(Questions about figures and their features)
════════════════════

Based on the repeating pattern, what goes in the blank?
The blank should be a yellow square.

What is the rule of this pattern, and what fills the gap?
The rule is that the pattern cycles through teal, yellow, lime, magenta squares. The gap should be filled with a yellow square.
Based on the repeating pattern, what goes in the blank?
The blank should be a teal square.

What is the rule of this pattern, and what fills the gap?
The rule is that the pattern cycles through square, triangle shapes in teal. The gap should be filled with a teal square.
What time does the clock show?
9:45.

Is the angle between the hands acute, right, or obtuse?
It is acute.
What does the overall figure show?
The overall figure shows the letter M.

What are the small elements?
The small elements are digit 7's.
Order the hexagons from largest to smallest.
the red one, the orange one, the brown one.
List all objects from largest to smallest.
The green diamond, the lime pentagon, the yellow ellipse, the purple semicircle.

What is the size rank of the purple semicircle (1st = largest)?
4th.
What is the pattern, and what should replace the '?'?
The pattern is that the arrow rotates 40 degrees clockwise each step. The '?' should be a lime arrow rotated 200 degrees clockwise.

════════════════════

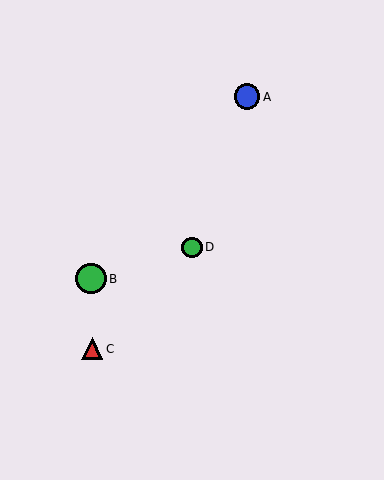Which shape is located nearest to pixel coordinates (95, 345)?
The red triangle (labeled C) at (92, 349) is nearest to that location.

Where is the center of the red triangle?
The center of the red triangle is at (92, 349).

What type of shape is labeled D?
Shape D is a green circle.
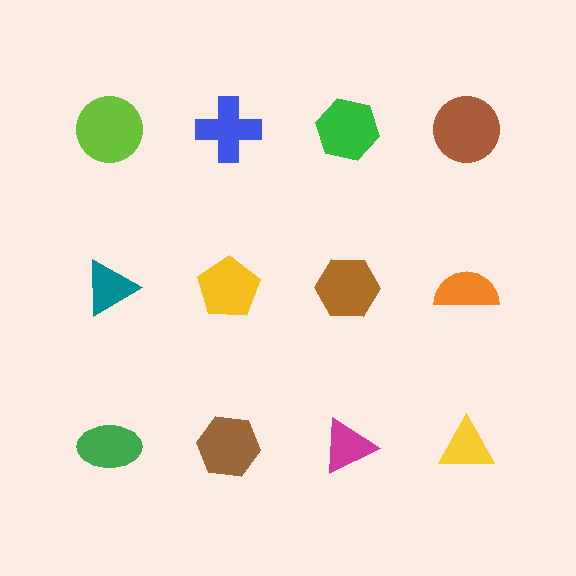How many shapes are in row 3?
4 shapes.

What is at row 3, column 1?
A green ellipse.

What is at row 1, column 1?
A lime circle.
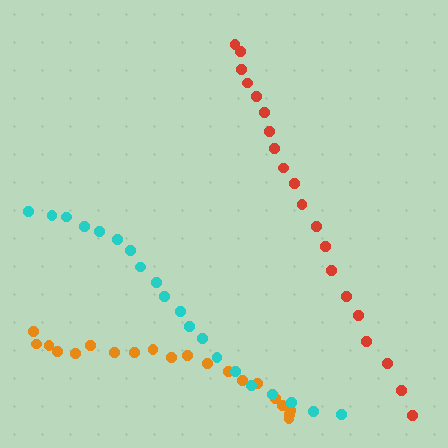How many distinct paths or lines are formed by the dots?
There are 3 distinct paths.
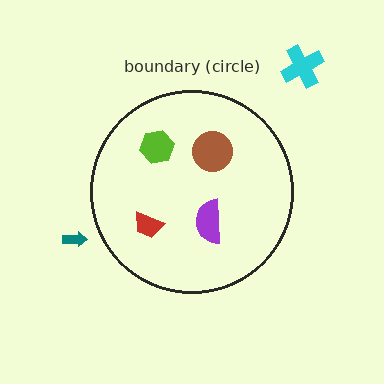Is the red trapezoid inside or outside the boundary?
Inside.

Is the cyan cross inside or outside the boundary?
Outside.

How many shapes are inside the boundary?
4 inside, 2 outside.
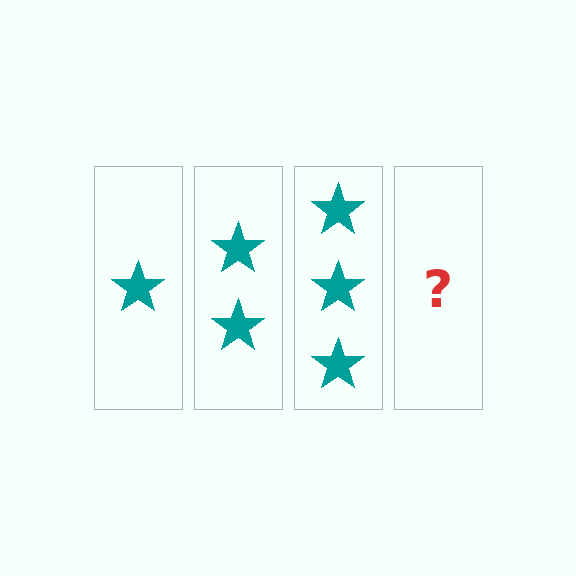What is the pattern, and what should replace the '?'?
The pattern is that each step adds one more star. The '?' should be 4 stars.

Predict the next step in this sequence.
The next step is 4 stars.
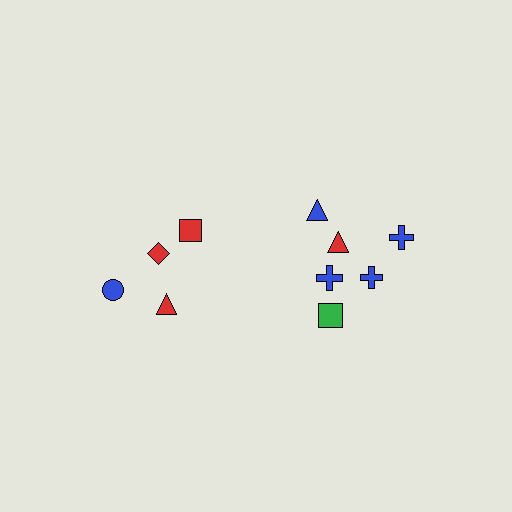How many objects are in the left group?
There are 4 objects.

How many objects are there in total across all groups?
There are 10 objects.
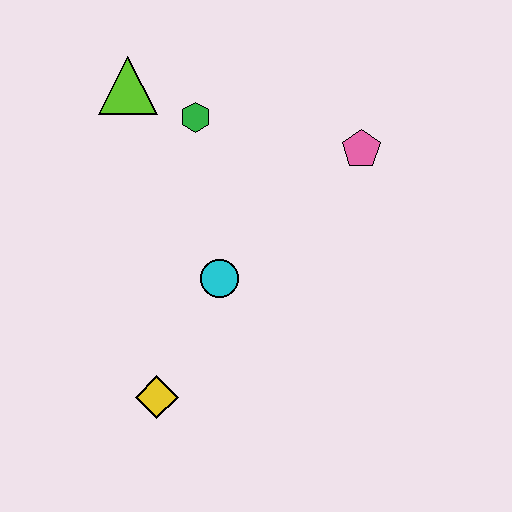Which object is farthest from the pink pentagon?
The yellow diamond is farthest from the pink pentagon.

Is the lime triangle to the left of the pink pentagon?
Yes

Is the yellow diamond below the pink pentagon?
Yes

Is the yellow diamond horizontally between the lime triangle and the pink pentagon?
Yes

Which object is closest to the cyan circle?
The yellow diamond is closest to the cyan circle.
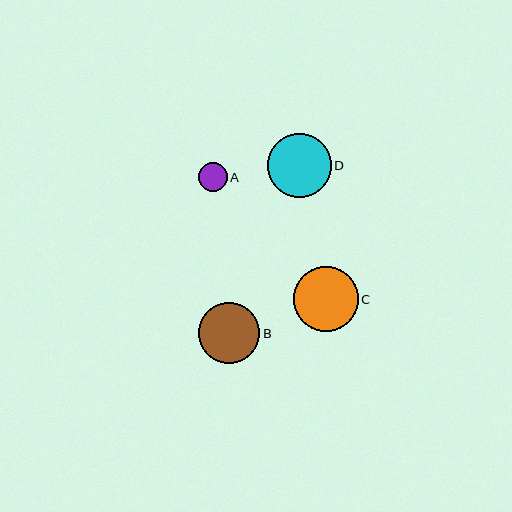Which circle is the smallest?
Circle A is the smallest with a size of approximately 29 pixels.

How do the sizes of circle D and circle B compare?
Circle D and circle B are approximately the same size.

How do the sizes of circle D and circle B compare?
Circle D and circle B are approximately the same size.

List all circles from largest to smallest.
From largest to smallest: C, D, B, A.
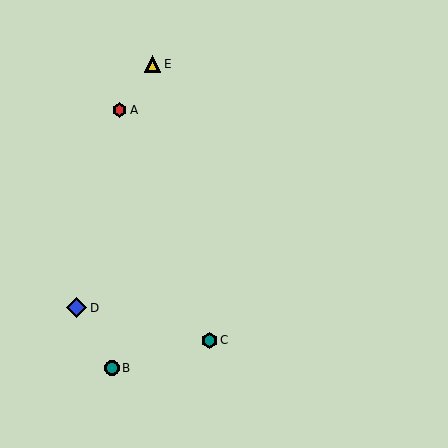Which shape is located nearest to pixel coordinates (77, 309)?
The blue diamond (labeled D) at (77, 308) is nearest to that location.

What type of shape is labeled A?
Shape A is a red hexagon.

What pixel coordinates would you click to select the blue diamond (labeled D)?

════════════════════

YOUR GOAL: Reproduce, starting at the line containing "Which object is farthest" and stopping after the line containing "What pixel coordinates", each of those lines exactly and no others; leave pictures out.

THE SOLUTION:
Which object is farthest from the pink pentagon?
The yellow diamond is farthest from the pink pentagon.

Is the lime triangle to the left of the pink pentagon?
Yes

Is the yellow diamond below the pink pentagon?
Yes

Is the yellow diamond horizontally between the lime triangle and the pink pentagon?
Yes

Which object is closest to the cyan circle?
The yellow diamond is closest to the cyan circle.
Which circle is the smallest?
Circle A is the smallest with a size of approximately 29 pixels.

How do the sizes of circle D and circle B compare?
Circle D and circle B are approximately the same size.

How do the sizes of circle D and circle B compare?
Circle D and circle B are approximately the same size.

List all circles from largest to smallest.
From largest to smallest: C, D, B, A.
Which shape is located nearest to pixel coordinates (77, 309)?
The blue diamond (labeled D) at (77, 308) is nearest to that location.

What type of shape is labeled A?
Shape A is a red hexagon.

What pixel coordinates would you click to select the blue diamond (labeled D)?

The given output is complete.